■ WORK TO COMPLETE
All entries must be repeated exactly; do not include the pictures.

■ EXERCISE INPUTS
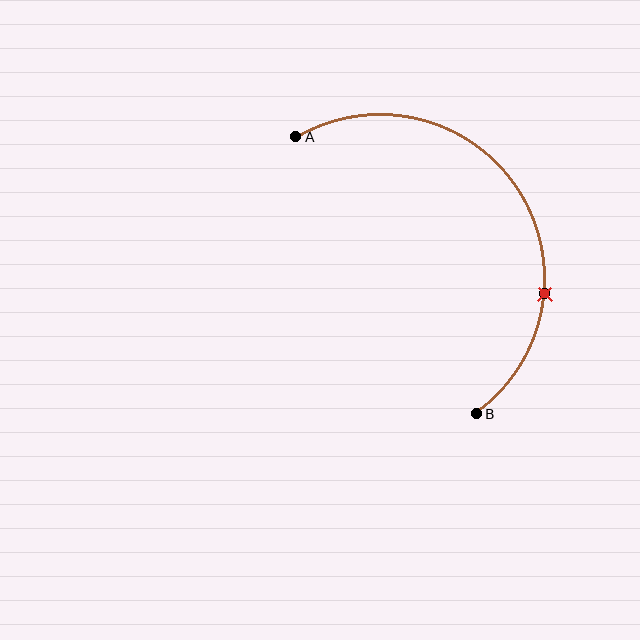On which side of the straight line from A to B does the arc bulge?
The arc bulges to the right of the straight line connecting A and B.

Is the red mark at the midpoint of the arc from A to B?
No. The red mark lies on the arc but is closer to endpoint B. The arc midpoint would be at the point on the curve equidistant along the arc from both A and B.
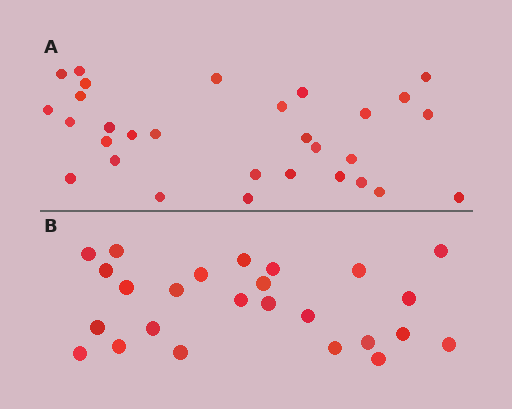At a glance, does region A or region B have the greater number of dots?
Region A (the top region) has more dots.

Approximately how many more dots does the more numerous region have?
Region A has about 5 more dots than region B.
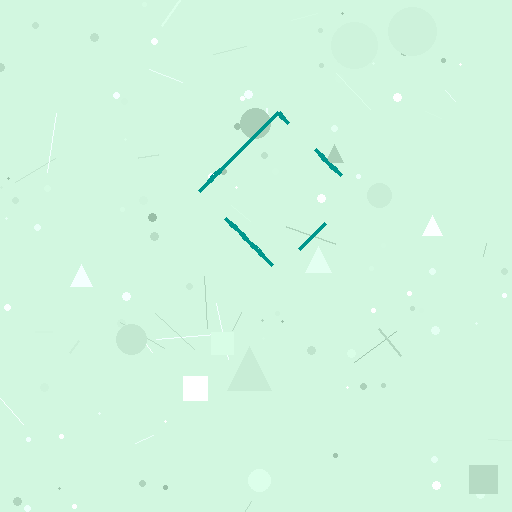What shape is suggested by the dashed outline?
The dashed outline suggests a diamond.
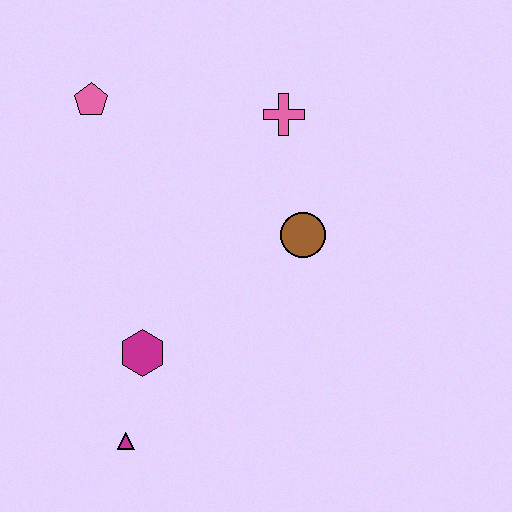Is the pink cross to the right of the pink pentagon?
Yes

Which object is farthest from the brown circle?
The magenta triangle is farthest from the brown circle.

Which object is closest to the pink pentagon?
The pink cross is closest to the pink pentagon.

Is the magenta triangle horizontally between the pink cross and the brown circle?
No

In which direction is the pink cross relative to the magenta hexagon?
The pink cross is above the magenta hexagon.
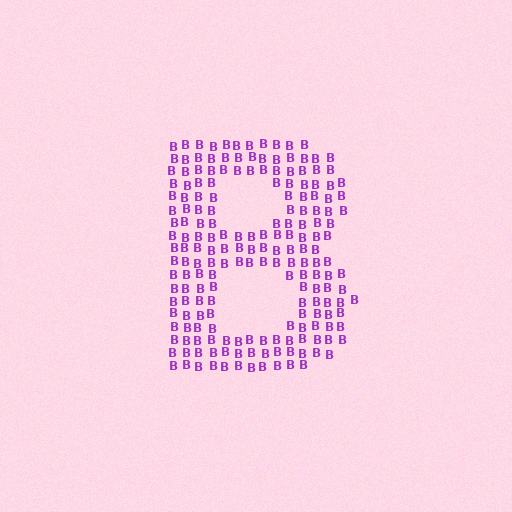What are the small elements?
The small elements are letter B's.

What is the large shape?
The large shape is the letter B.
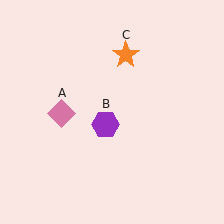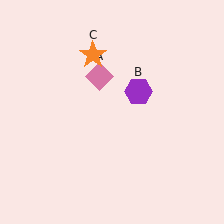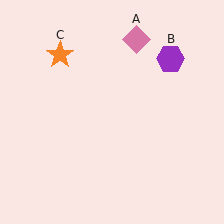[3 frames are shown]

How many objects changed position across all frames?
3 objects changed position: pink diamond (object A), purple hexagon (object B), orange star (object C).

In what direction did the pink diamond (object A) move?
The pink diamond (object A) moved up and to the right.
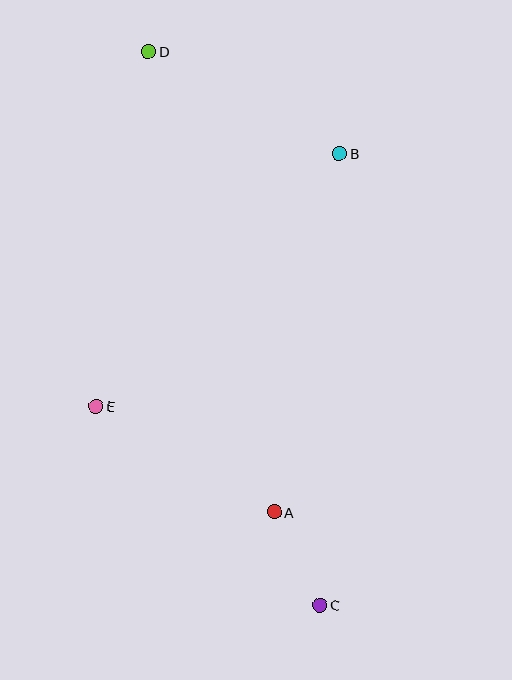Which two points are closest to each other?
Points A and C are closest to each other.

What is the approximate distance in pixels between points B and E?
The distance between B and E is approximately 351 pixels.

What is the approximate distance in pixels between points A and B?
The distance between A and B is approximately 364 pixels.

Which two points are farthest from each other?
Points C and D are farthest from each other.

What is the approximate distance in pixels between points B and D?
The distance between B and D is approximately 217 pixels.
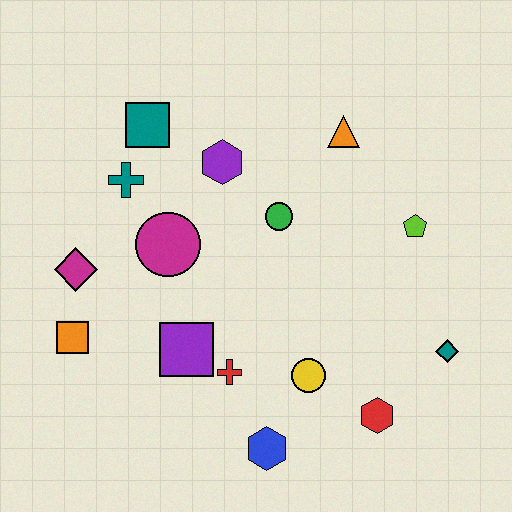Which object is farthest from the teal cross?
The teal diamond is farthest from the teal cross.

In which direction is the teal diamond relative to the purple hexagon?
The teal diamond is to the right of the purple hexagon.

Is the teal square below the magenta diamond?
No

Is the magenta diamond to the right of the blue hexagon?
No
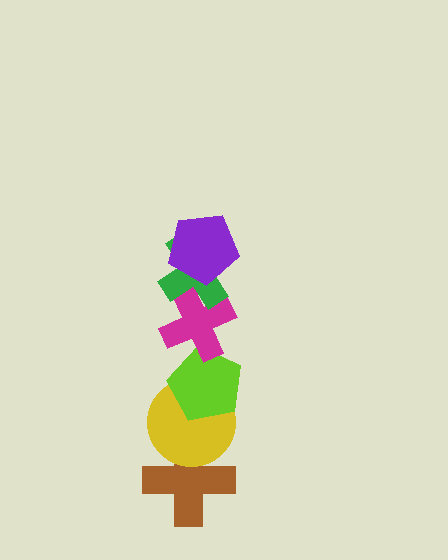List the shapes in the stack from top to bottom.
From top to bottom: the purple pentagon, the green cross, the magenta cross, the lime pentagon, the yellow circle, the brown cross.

■ EXERCISE OUTPUT
On which side of the straight line from A to B does the arc bulge?
The arc bulges to the right of the straight line connecting A and B.

Is the red mark at the midpoint of the arc from A to B?
No. The red mark lies on the arc but is closer to endpoint B. The arc midpoint would be at the point on the curve equidistant along the arc from both A and B.
At a glance, does region A or region B have the greater number of dots?
Region A (the top region) has more dots.

Approximately how many more dots does the more numerous region have?
Region A has about 5 more dots than region B.
What shape is suggested by the dashed outline?
The dashed outline suggests a diamond.
Is the pink cross to the right of the pink pentagon?
Yes

Which object is farthest from the brown circle?
The magenta triangle is farthest from the brown circle.

Which object is closest to the pink pentagon?
The pink cross is closest to the pink pentagon.

Is the magenta triangle horizontally between the pink cross and the brown circle?
No

In which direction is the pink cross relative to the magenta hexagon?
The pink cross is above the magenta hexagon.
What are the small elements?
The small elements are letter B's.

What is the large shape?
The large shape is the letter B.
[3 frames are shown]

How many objects changed position across all frames?
3 objects changed position: pink diamond (object A), purple hexagon (object B), orange star (object C).

In what direction did the pink diamond (object A) move?
The pink diamond (object A) moved up and to the right.
Which two points are closest to each other?
Points A and C are closest to each other.

What is the approximate distance in pixels between points B and E?
The distance between B and E is approximately 351 pixels.

What is the approximate distance in pixels between points A and B?
The distance between A and B is approximately 364 pixels.

Which two points are farthest from each other?
Points C and D are farthest from each other.

What is the approximate distance in pixels between points B and D?
The distance between B and D is approximately 217 pixels.
Which object is farthest from the teal cross?
The teal diamond is farthest from the teal cross.

In which direction is the teal diamond relative to the purple hexagon?
The teal diamond is to the right of the purple hexagon.

Is the teal square below the magenta diamond?
No

Is the magenta diamond to the right of the blue hexagon?
No
List the shapes in the stack from top to bottom.
From top to bottom: the purple pentagon, the green cross, the magenta cross, the lime pentagon, the yellow circle, the brown cross.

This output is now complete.